++++ Extracted records ++++

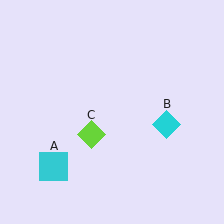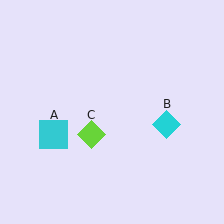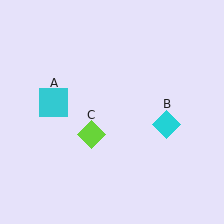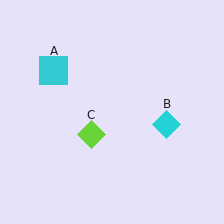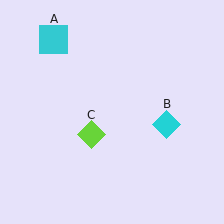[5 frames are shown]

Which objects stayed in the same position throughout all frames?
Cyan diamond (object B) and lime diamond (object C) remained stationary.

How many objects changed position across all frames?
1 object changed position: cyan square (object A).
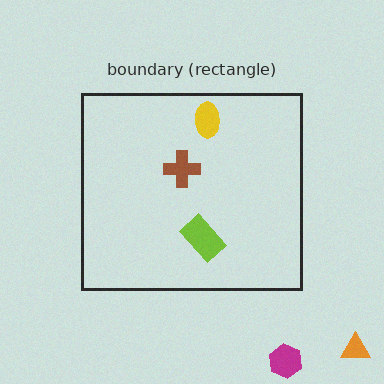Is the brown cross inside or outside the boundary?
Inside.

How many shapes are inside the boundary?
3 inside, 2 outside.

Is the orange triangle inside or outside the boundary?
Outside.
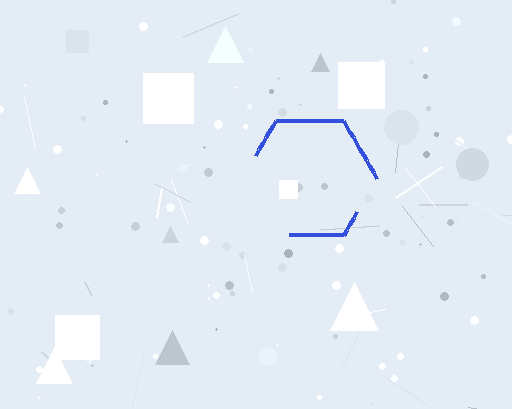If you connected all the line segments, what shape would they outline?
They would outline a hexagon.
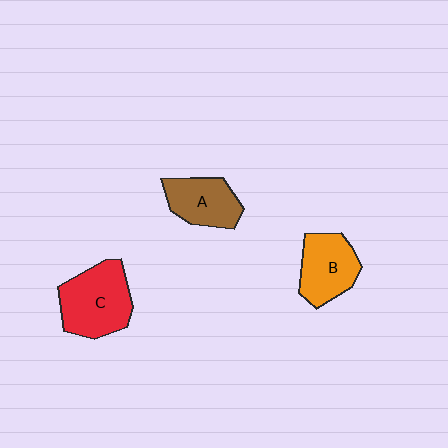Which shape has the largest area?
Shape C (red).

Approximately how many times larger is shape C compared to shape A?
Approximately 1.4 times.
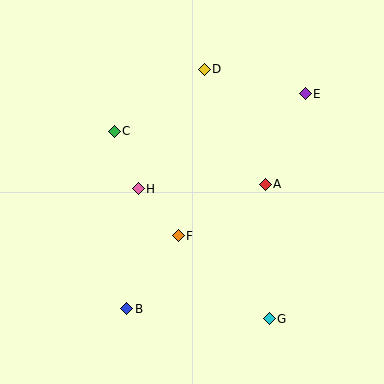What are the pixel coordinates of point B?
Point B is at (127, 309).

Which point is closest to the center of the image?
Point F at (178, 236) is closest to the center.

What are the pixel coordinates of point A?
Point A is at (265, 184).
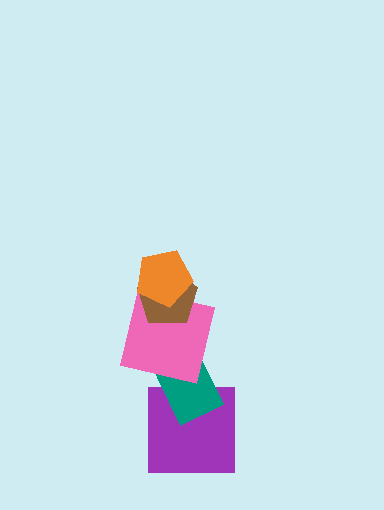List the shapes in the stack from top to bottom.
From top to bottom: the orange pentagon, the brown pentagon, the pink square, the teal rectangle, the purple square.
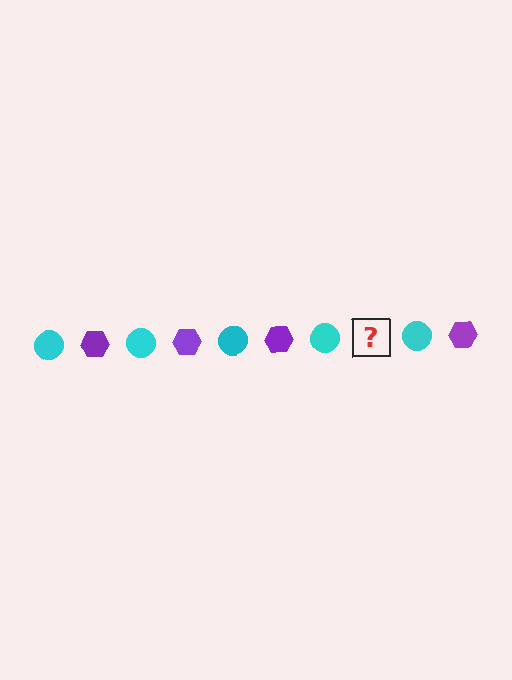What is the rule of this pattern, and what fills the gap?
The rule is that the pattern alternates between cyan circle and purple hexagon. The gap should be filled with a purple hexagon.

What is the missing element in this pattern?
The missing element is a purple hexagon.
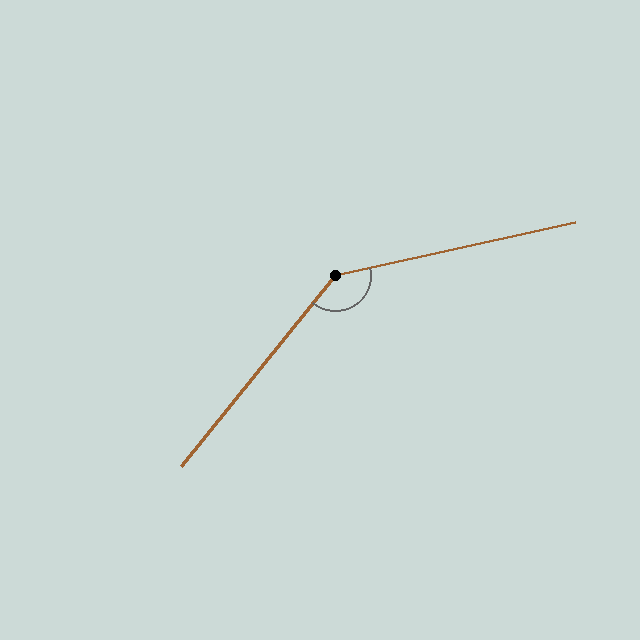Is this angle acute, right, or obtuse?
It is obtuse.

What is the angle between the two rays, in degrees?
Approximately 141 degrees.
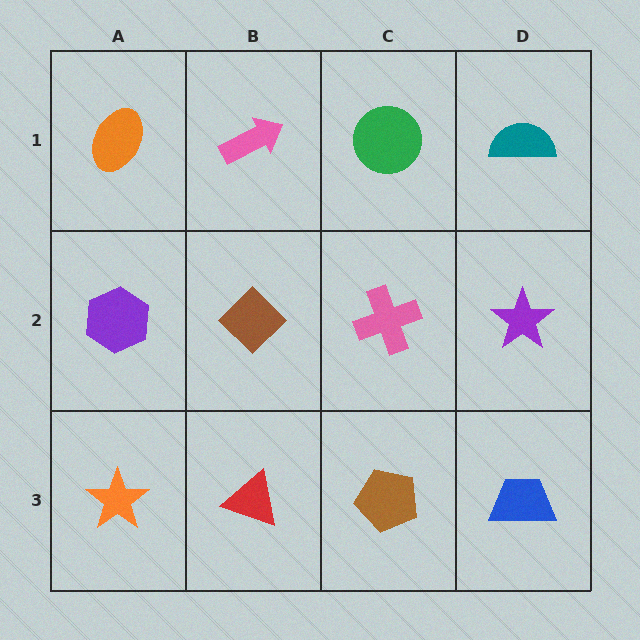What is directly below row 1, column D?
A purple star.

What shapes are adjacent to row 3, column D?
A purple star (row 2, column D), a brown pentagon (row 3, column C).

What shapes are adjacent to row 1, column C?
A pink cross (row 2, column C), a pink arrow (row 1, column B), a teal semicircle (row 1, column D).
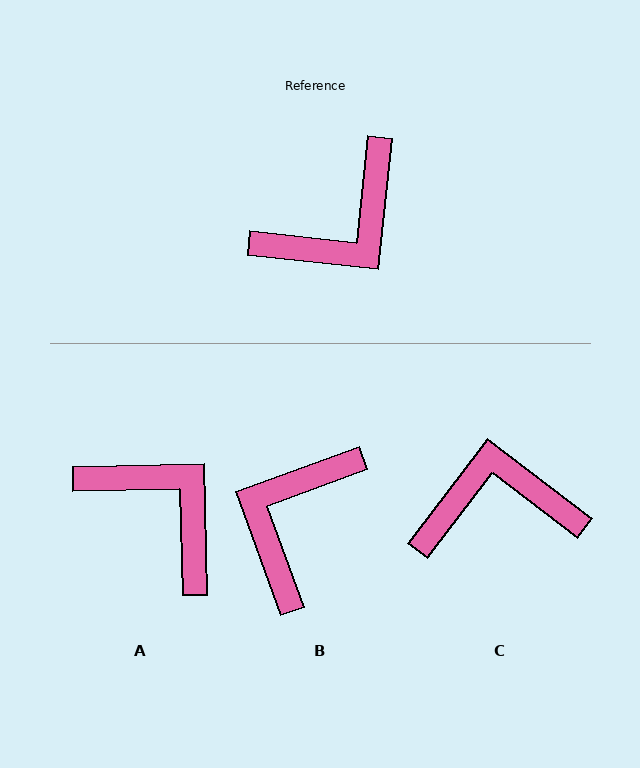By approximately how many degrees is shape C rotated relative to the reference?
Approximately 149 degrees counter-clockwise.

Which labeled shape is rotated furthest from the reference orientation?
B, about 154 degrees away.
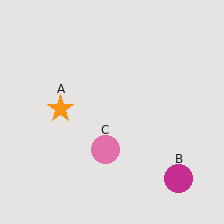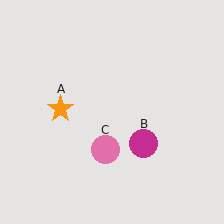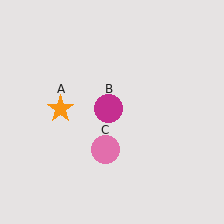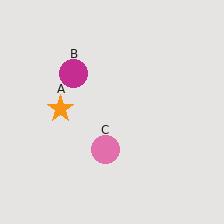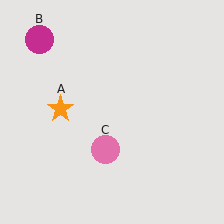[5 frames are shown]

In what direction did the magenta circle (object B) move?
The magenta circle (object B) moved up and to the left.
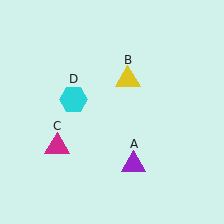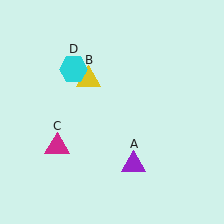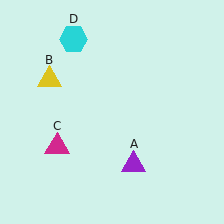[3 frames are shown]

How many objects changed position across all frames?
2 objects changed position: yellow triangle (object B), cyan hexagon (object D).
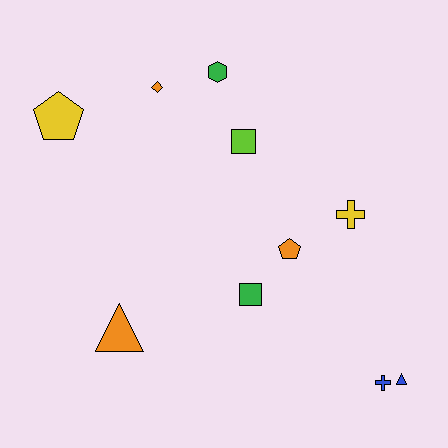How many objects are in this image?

++++

• What you have to do:
No pictures belong in the copy; quote exactly the lines from the line containing "What shapes are adjacent to row 1, column C?" through the final line of the material, both ends included.

• Answer to this task:
What shapes are adjacent to row 1, column C?
A pink cross (row 2, column C), a pink arrow (row 1, column B), a teal semicircle (row 1, column D).
By approximately how many degrees is shape C rotated relative to the reference?
Approximately 149 degrees counter-clockwise.

Which labeled shape is rotated furthest from the reference orientation?
B, about 154 degrees away.
[5 frames are shown]

In what direction did the magenta circle (object B) move?
The magenta circle (object B) moved up and to the left.
[3 frames are shown]

How many objects changed position across all frames?
2 objects changed position: yellow triangle (object B), cyan hexagon (object D).
How many objects are in this image?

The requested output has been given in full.